BEGIN EXERCISE MATERIALS
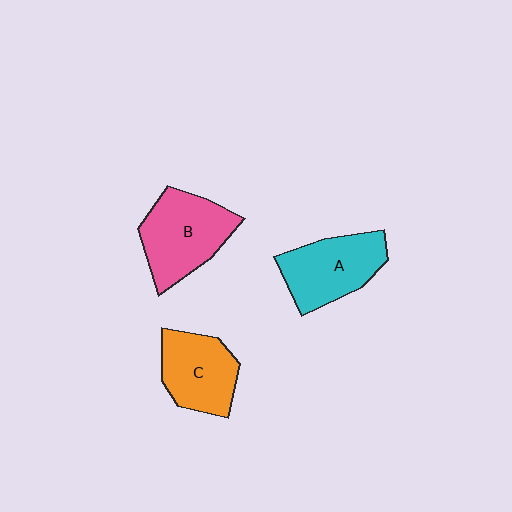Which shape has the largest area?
Shape B (pink).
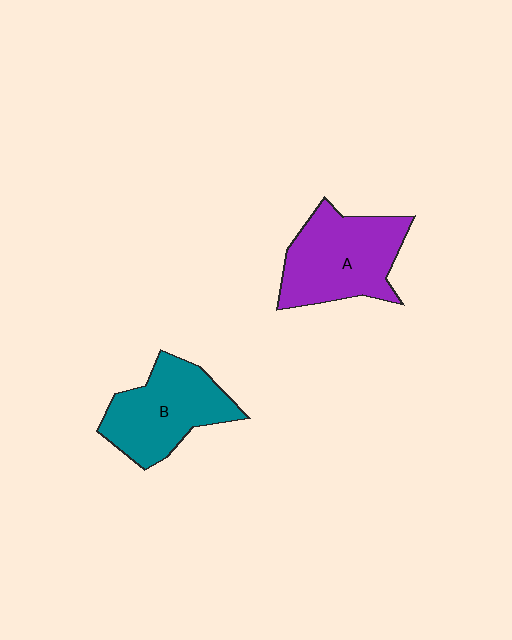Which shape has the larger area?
Shape A (purple).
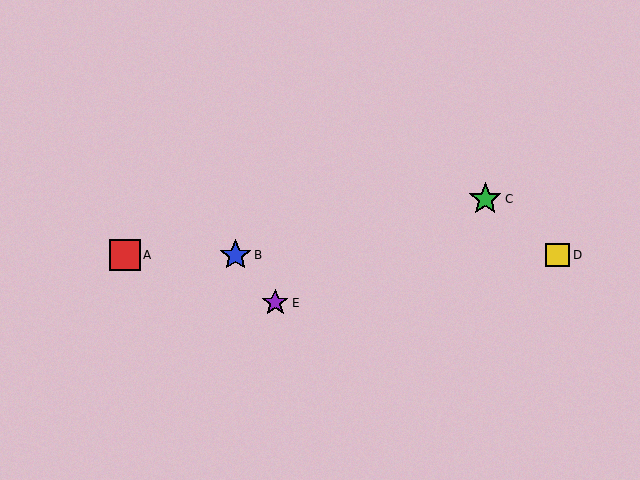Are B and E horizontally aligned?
No, B is at y≈255 and E is at y≈303.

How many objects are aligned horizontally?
3 objects (A, B, D) are aligned horizontally.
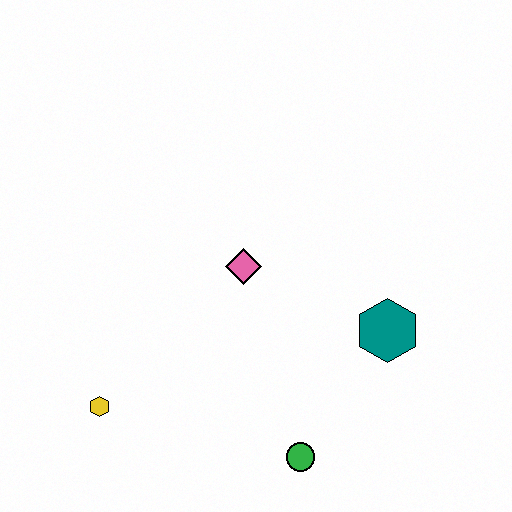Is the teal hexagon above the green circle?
Yes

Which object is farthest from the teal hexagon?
The yellow hexagon is farthest from the teal hexagon.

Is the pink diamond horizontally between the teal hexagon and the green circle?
No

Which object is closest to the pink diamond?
The teal hexagon is closest to the pink diamond.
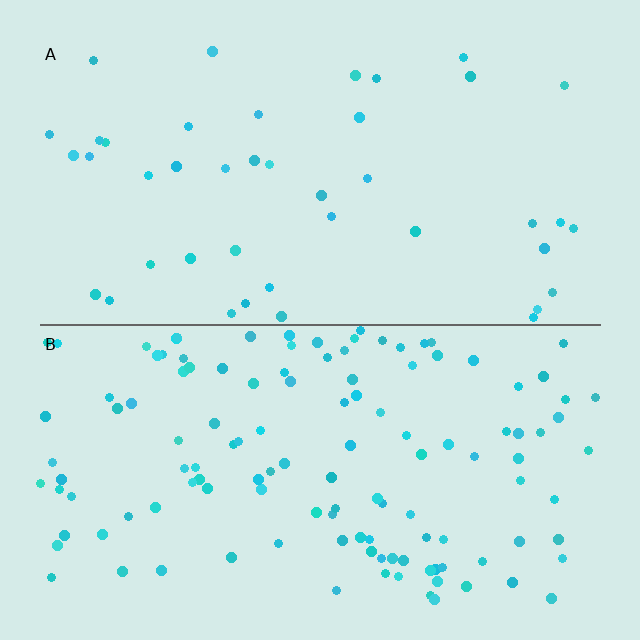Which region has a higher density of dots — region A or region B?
B (the bottom).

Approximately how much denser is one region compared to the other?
Approximately 3.0× — region B over region A.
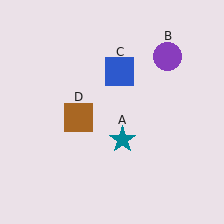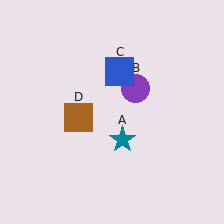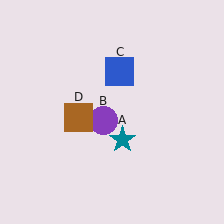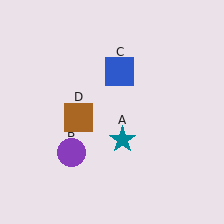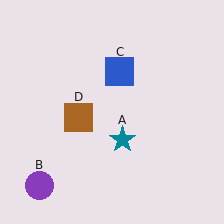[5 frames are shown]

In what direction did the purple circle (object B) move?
The purple circle (object B) moved down and to the left.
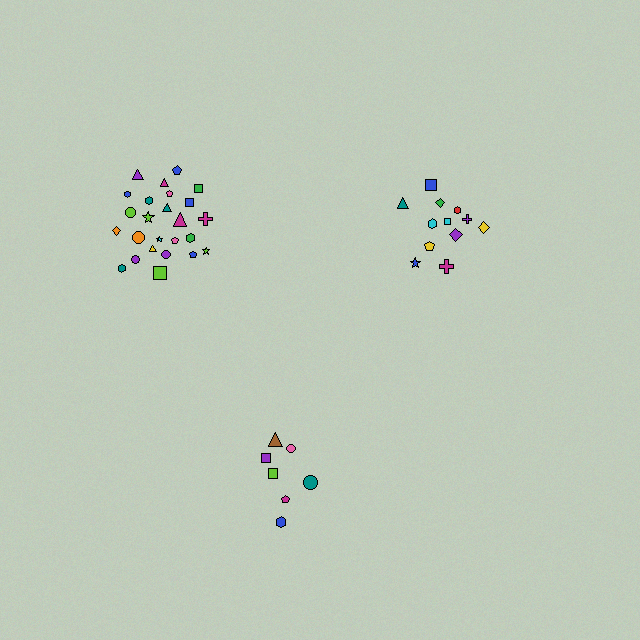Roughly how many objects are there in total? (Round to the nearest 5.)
Roughly 45 objects in total.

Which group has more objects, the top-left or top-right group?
The top-left group.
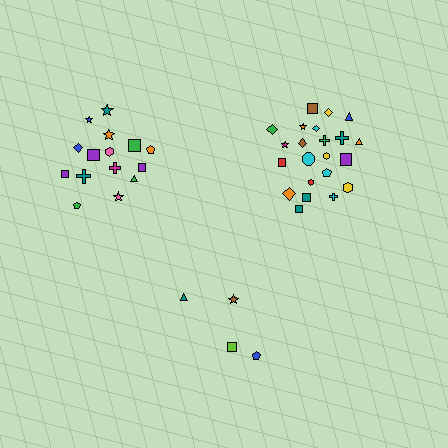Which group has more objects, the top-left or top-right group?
The top-right group.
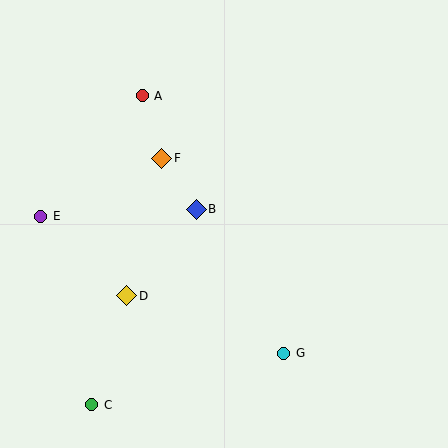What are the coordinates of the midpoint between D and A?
The midpoint between D and A is at (134, 196).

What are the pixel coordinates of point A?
Point A is at (142, 96).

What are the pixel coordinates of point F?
Point F is at (162, 158).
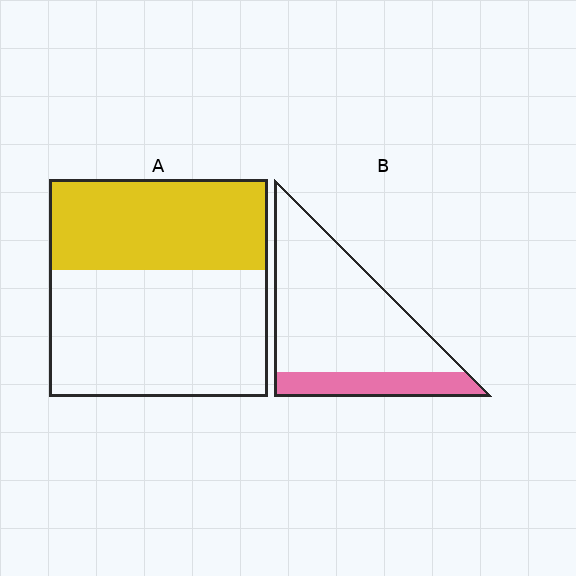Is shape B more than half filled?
No.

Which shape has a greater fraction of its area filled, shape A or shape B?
Shape A.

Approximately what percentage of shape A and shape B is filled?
A is approximately 40% and B is approximately 20%.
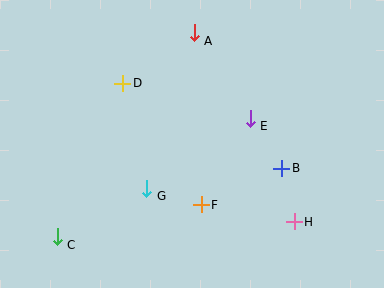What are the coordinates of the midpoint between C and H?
The midpoint between C and H is at (176, 233).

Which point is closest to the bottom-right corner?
Point H is closest to the bottom-right corner.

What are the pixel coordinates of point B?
Point B is at (282, 168).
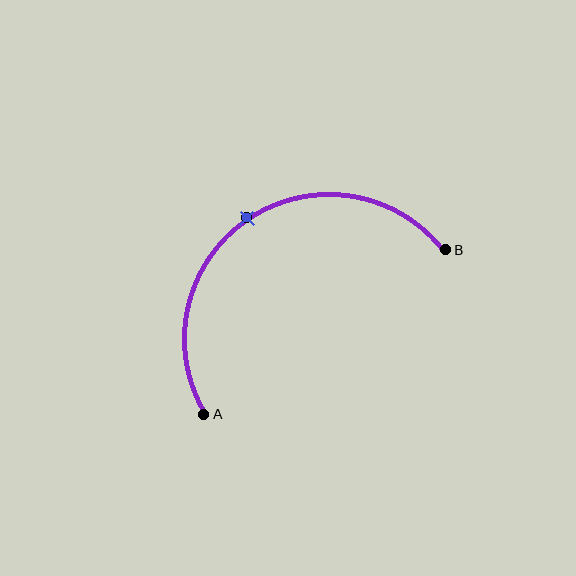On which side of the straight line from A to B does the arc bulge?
The arc bulges above and to the left of the straight line connecting A and B.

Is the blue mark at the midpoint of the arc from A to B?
Yes. The blue mark lies on the arc at equal arc-length from both A and B — it is the arc midpoint.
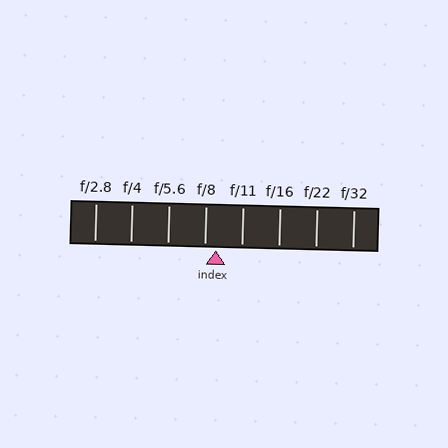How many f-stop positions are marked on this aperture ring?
There are 8 f-stop positions marked.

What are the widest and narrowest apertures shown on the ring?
The widest aperture shown is f/2.8 and the narrowest is f/32.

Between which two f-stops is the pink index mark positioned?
The index mark is between f/8 and f/11.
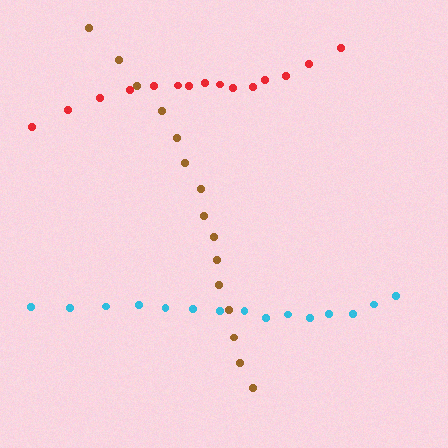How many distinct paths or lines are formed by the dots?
There are 3 distinct paths.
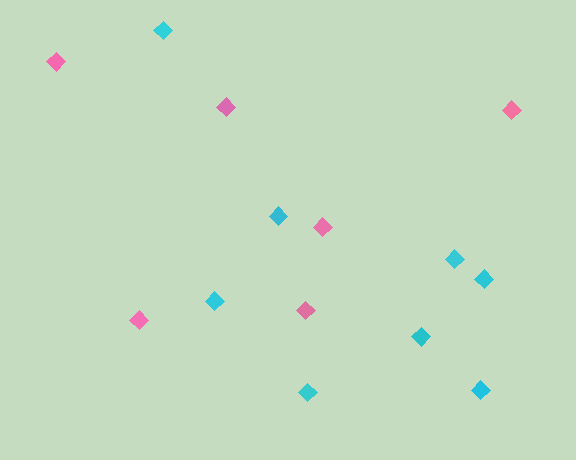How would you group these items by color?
There are 2 groups: one group of cyan diamonds (8) and one group of pink diamonds (6).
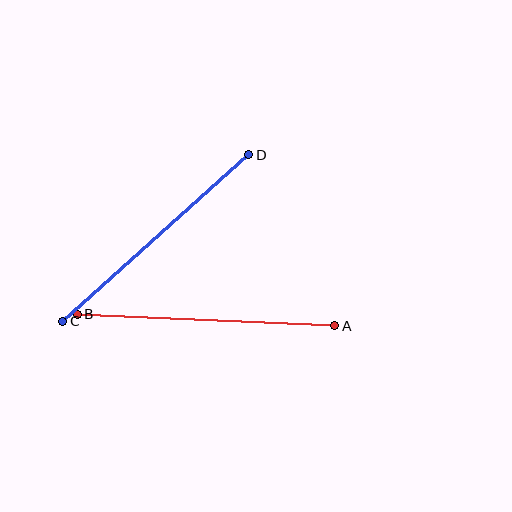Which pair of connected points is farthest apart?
Points A and B are farthest apart.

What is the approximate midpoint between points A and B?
The midpoint is at approximately (206, 320) pixels.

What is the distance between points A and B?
The distance is approximately 258 pixels.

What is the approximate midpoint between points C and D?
The midpoint is at approximately (156, 238) pixels.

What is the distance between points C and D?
The distance is approximately 250 pixels.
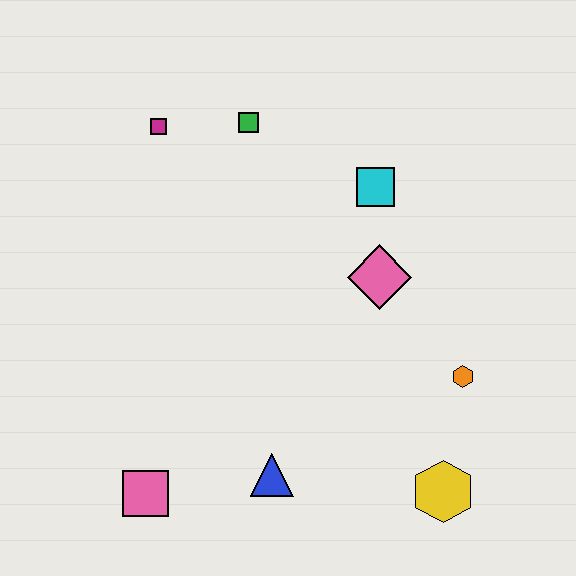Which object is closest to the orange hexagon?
The yellow hexagon is closest to the orange hexagon.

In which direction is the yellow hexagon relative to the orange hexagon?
The yellow hexagon is below the orange hexagon.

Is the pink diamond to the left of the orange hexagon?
Yes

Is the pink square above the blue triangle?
No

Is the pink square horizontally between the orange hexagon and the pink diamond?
No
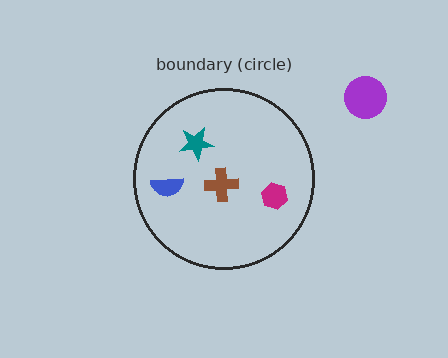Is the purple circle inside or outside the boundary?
Outside.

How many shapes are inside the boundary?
4 inside, 1 outside.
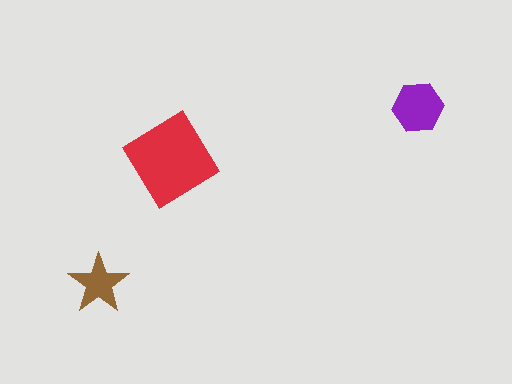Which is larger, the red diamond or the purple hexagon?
The red diamond.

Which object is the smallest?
The brown star.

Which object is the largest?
The red diamond.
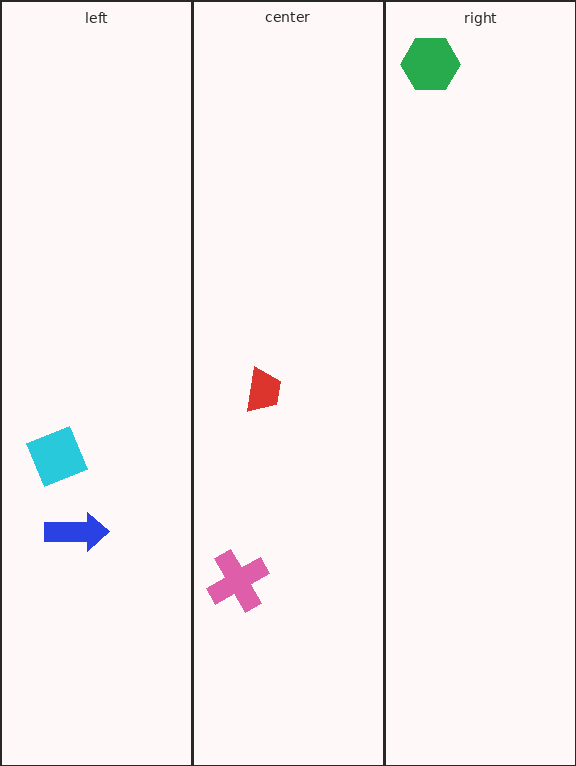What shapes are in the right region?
The green hexagon.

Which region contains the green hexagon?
The right region.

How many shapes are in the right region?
1.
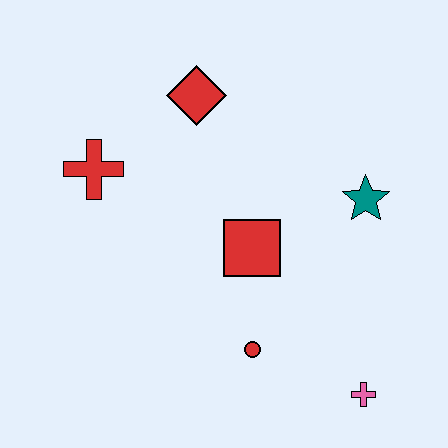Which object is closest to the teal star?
The red square is closest to the teal star.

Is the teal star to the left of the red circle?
No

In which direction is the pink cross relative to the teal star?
The pink cross is below the teal star.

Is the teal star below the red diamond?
Yes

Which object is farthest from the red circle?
The red diamond is farthest from the red circle.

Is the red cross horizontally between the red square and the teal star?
No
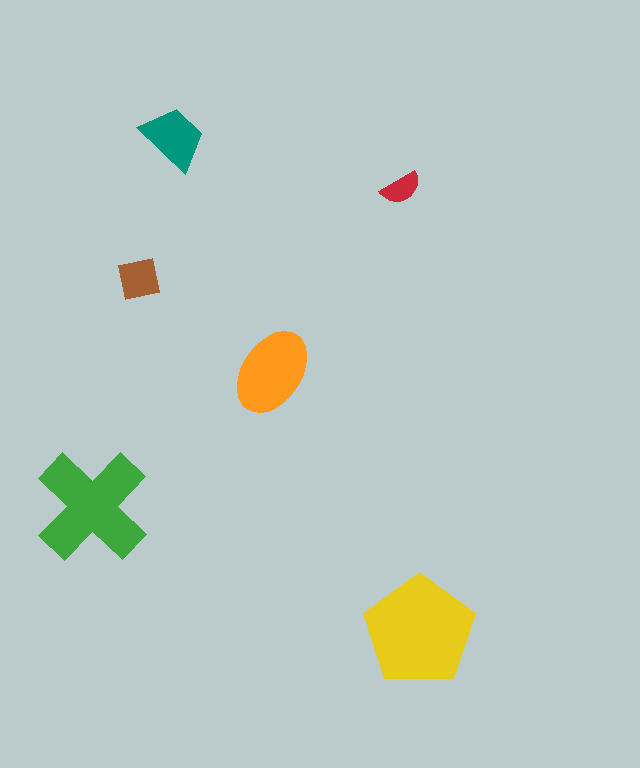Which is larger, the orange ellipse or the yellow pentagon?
The yellow pentagon.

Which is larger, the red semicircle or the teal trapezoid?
The teal trapezoid.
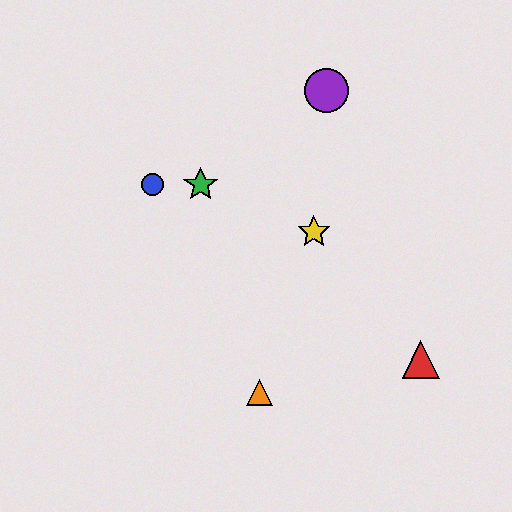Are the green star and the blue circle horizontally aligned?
Yes, both are at y≈185.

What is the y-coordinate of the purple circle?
The purple circle is at y≈90.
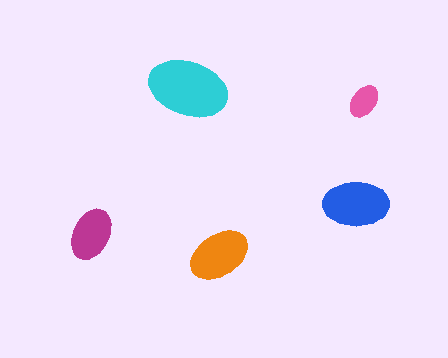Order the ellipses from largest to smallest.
the cyan one, the blue one, the orange one, the magenta one, the pink one.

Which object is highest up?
The cyan ellipse is topmost.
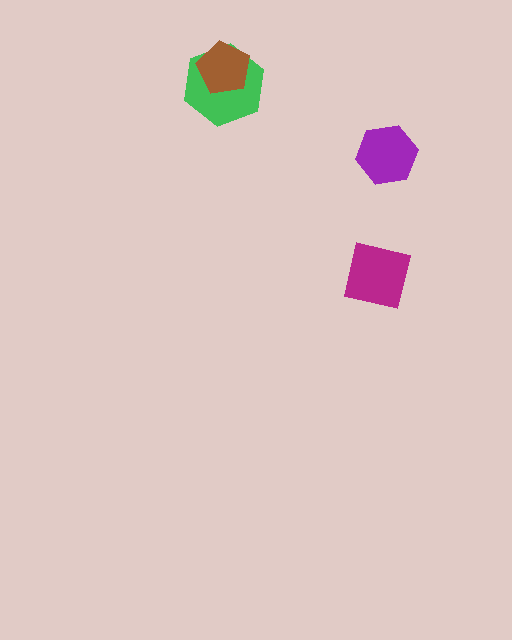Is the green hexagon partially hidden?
Yes, it is partially covered by another shape.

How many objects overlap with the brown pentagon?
1 object overlaps with the brown pentagon.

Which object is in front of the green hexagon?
The brown pentagon is in front of the green hexagon.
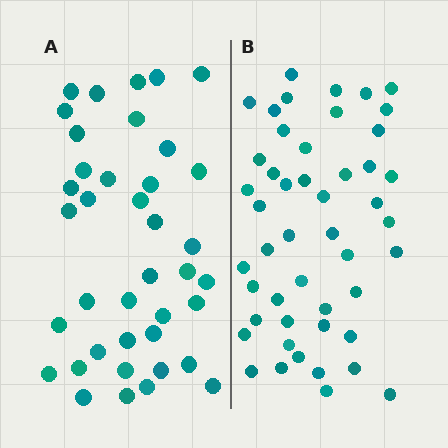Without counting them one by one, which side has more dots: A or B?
Region B (the right region) has more dots.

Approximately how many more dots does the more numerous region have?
Region B has roughly 8 or so more dots than region A.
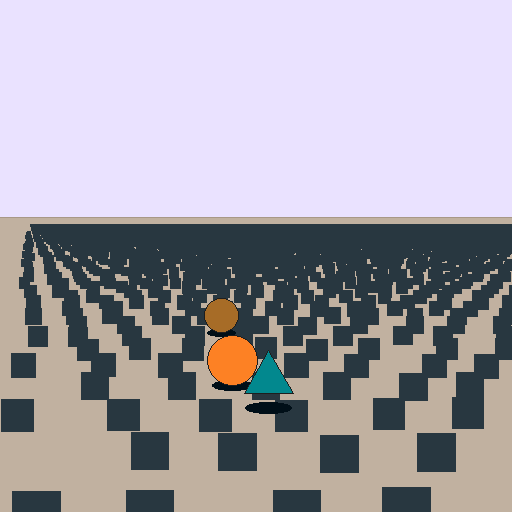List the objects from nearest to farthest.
From nearest to farthest: the teal triangle, the orange circle, the brown circle.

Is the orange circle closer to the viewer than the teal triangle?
No. The teal triangle is closer — you can tell from the texture gradient: the ground texture is coarser near it.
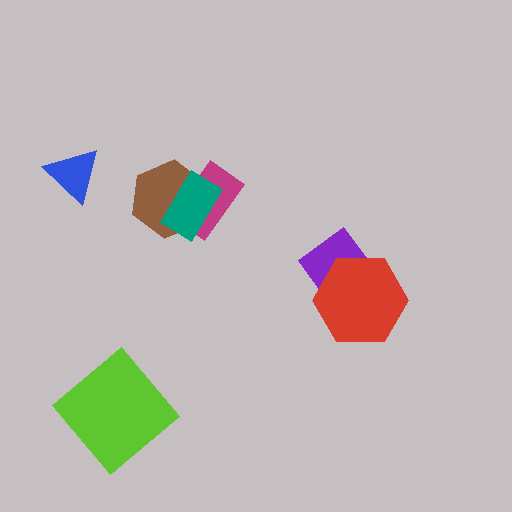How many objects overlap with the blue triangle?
0 objects overlap with the blue triangle.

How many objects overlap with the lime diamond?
0 objects overlap with the lime diamond.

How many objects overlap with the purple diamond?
1 object overlaps with the purple diamond.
END EXERCISE MATERIALS
**DIRECTIVE:**
Quote verbatim the final run of lines in the material above, from the line that contains "How many objects overlap with the blue" through the very last line, excluding any pictures.

**EXERCISE RESULT:**
How many objects overlap with the blue triangle?
0 objects overlap with the blue triangle.

How many objects overlap with the lime diamond?
0 objects overlap with the lime diamond.

How many objects overlap with the purple diamond?
1 object overlaps with the purple diamond.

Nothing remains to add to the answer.